--- Problem ---
Pictures are not part of the copy. Give again exactly the lines from the one with "How many dots are in each group?" to the one with "How many groups of dots/shapes are there?", inclusive.

[Excerpt from a dataset]
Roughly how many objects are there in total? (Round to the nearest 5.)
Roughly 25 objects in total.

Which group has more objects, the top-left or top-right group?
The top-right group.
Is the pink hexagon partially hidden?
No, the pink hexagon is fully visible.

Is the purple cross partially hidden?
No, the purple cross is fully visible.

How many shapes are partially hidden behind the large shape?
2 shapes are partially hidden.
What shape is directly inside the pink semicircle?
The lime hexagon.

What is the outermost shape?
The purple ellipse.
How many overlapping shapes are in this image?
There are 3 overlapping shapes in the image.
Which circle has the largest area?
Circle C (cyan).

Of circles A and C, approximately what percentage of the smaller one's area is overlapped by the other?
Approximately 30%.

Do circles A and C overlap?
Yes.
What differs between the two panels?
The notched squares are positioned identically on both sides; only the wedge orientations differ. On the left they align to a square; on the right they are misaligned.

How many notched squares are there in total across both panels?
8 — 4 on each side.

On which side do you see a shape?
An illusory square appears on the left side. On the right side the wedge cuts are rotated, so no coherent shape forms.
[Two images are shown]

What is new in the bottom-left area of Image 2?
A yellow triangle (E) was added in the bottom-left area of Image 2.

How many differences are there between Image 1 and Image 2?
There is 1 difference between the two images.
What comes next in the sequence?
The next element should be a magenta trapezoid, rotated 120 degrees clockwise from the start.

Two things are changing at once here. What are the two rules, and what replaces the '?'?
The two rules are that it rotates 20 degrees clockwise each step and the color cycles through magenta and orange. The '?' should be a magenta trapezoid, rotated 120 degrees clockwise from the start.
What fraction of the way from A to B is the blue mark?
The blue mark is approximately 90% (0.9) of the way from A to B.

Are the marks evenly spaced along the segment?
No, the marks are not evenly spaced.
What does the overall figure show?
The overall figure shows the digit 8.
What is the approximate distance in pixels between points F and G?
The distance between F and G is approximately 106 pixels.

* * *

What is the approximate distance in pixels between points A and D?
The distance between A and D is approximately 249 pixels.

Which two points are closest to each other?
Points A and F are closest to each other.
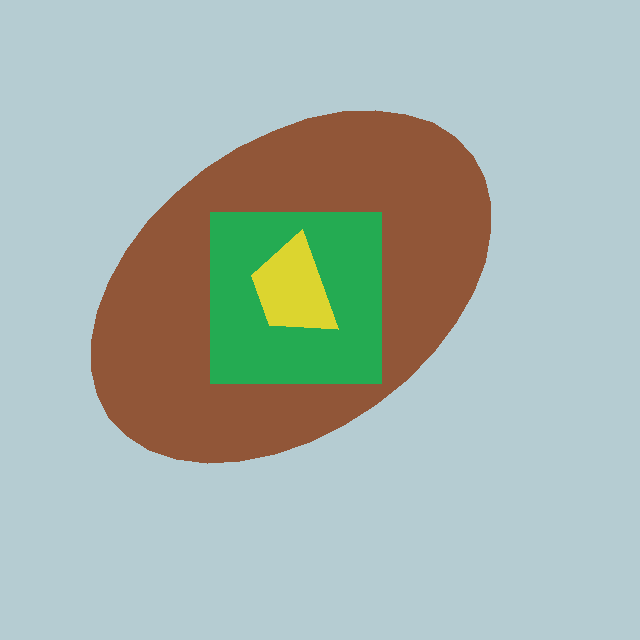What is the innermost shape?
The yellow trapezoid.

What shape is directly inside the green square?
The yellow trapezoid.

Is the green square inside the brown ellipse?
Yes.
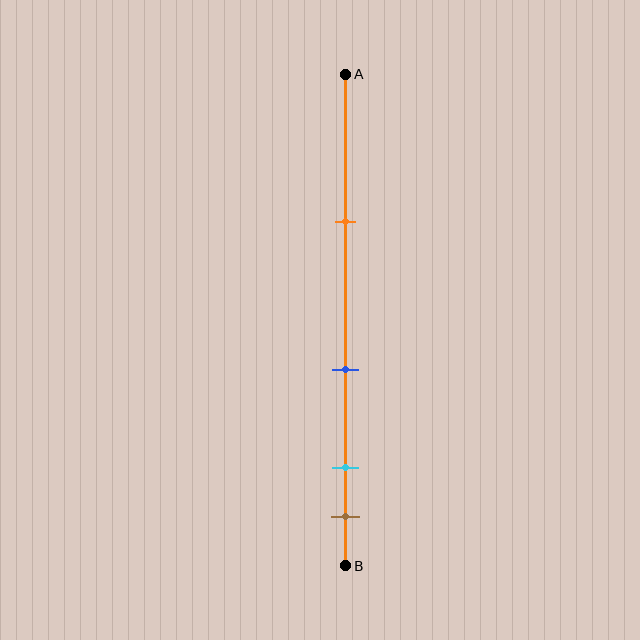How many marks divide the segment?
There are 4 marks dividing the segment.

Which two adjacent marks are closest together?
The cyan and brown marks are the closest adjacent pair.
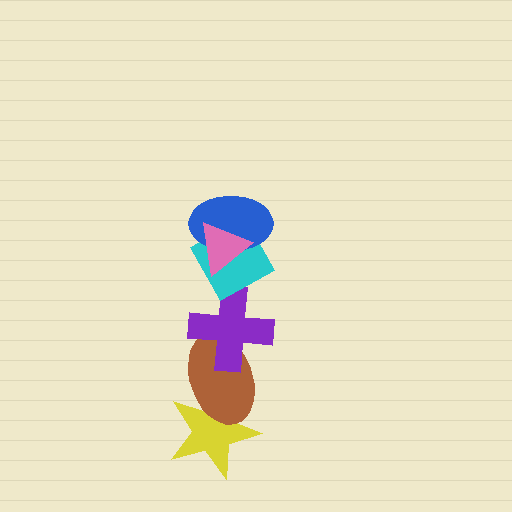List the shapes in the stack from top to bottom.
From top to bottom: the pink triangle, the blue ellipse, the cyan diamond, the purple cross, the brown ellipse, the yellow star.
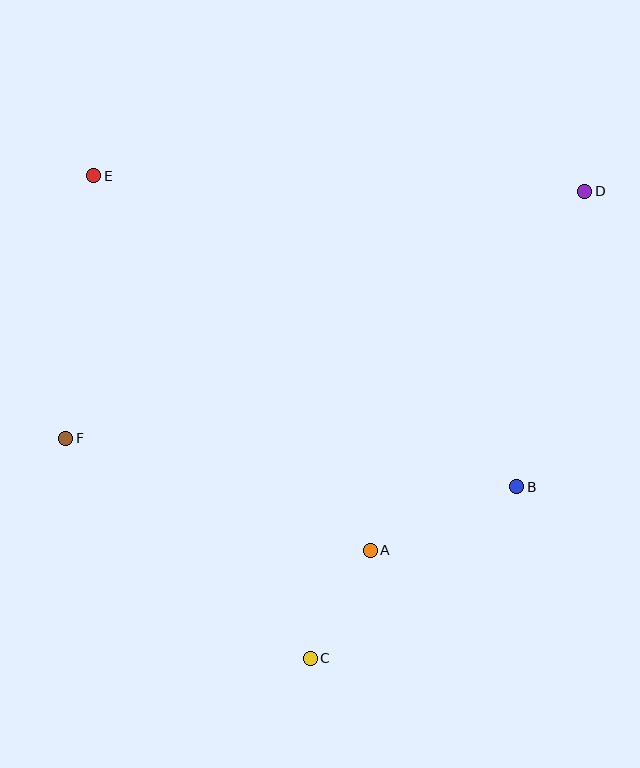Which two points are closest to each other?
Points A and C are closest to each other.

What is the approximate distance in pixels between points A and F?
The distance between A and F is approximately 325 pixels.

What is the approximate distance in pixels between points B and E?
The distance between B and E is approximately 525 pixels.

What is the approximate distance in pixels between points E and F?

* * *

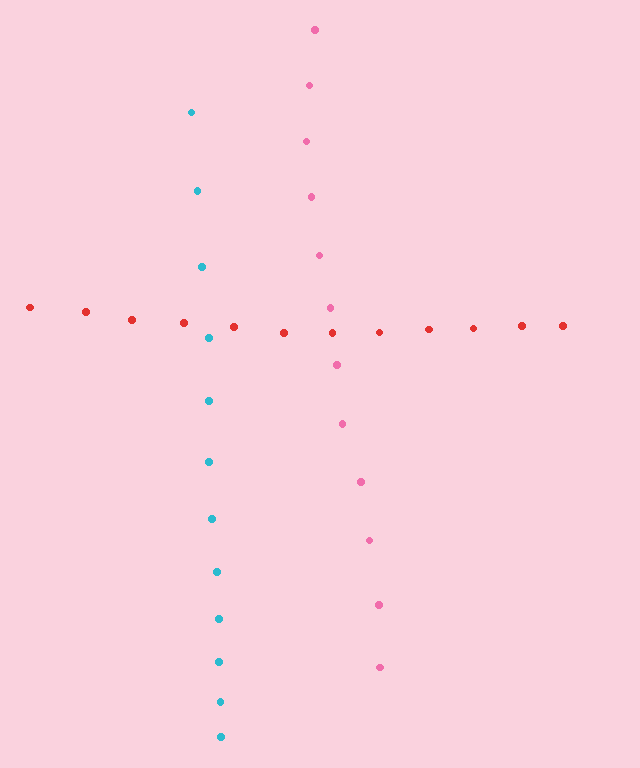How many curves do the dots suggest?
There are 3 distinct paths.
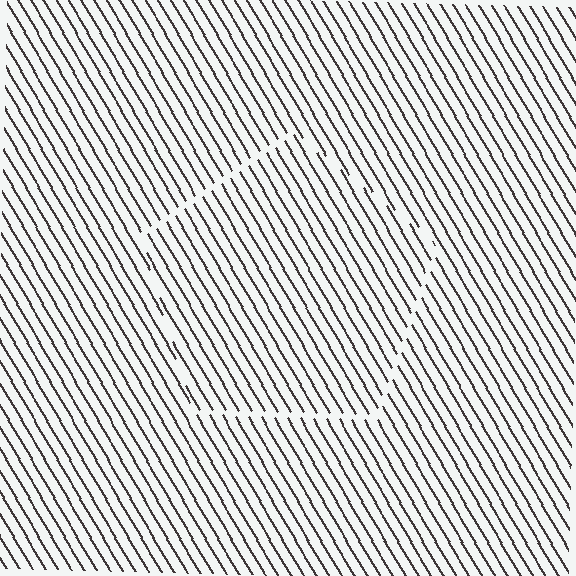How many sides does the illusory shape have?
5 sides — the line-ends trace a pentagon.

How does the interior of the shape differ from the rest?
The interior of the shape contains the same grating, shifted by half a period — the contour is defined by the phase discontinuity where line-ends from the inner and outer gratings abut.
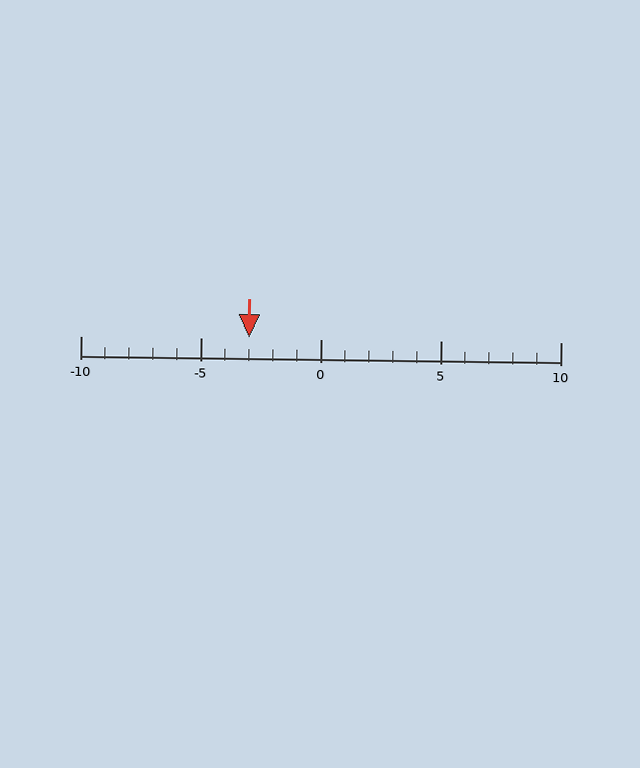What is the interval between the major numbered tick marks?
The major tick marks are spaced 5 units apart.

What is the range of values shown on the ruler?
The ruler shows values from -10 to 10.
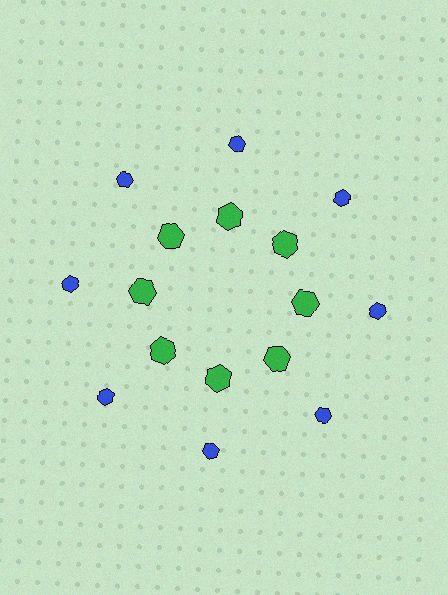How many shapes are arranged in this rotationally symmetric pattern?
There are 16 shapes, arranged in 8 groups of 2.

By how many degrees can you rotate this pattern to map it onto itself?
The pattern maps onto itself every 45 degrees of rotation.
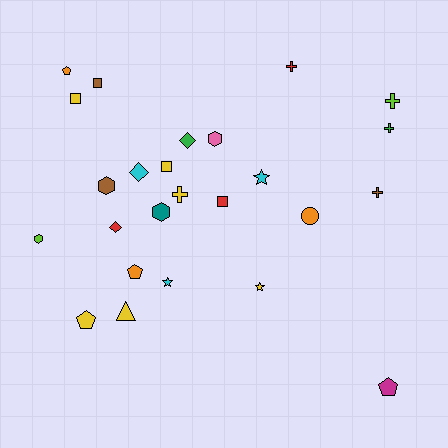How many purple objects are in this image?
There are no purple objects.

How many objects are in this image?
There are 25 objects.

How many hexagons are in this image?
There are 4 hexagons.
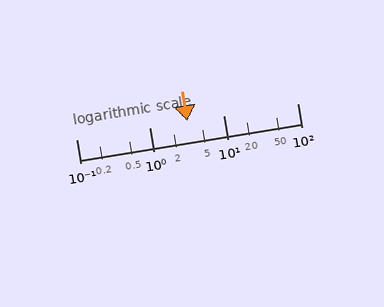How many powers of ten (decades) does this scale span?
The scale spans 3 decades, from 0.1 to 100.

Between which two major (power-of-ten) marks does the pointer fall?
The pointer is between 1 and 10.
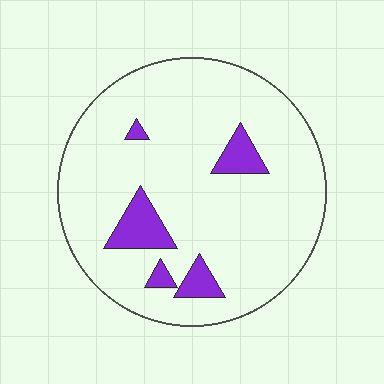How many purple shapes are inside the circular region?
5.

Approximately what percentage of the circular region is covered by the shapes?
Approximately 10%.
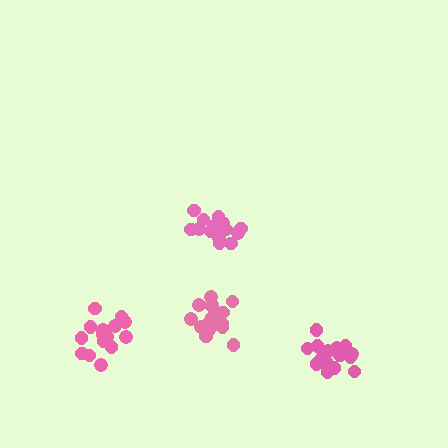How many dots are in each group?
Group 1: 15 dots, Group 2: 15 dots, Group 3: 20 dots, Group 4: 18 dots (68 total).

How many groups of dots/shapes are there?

--- Solution ---
How many dots are in each group?
Group 1: 15 dots, Group 2: 15 dots, Group 3: 20 dots, Group 4: 18 dots (68 total).

How many groups of dots/shapes are there?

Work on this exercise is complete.